Extracted records

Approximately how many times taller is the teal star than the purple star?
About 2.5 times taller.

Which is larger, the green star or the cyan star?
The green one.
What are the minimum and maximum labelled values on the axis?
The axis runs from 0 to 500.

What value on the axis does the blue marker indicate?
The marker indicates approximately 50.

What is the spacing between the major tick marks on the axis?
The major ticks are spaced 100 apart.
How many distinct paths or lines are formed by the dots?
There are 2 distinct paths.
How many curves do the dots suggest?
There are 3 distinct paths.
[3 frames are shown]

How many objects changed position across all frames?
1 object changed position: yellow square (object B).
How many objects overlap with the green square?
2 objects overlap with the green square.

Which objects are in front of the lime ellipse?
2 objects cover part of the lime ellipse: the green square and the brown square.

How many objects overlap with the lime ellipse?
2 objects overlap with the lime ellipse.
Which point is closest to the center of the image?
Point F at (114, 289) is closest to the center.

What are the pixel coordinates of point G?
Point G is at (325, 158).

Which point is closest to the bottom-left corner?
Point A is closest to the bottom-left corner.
==
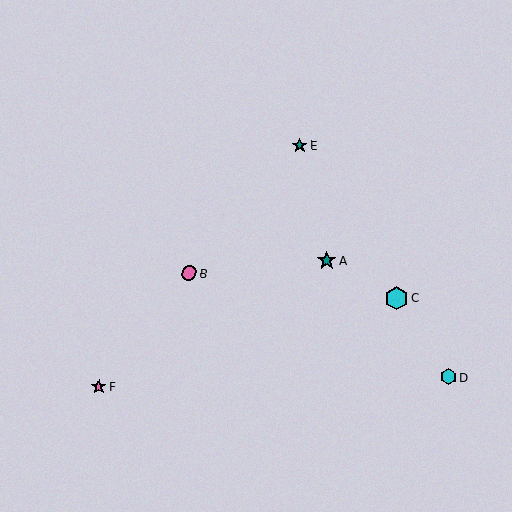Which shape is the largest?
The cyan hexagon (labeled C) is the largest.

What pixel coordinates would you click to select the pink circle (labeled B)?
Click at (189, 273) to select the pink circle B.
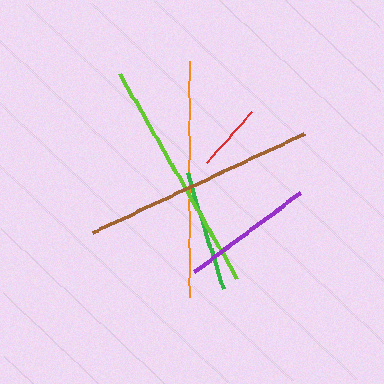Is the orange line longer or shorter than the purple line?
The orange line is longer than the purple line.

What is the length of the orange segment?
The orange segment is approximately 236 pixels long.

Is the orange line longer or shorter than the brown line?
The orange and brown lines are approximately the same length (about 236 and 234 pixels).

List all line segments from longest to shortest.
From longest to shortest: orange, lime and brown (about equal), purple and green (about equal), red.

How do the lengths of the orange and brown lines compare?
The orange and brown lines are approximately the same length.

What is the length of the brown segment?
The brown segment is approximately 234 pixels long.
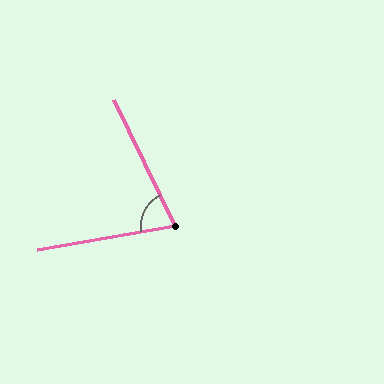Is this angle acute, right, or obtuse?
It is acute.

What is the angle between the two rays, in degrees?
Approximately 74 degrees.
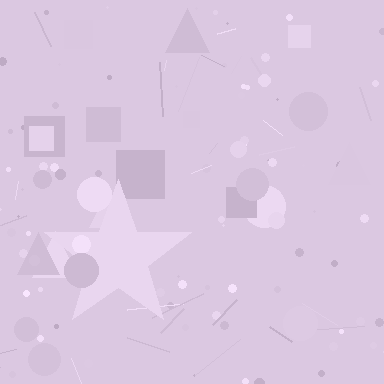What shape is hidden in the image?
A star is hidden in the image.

**Job:** Keep both end lines and retype everything in the records above from the line containing "Approximately how many" through the line containing "[3 frames are shown]", exactly, with nothing else.

**Task output:**
Approximately how many times taller is the teal star than the purple star?
About 2.5 times taller.

Which is larger, the green star or the cyan star?
The green one.
What are the minimum and maximum labelled values on the axis?
The axis runs from 0 to 500.

What value on the axis does the blue marker indicate?
The marker indicates approximately 50.

What is the spacing between the major tick marks on the axis?
The major ticks are spaced 100 apart.
How many distinct paths or lines are formed by the dots?
There are 2 distinct paths.
How many curves do the dots suggest?
There are 3 distinct paths.
[3 frames are shown]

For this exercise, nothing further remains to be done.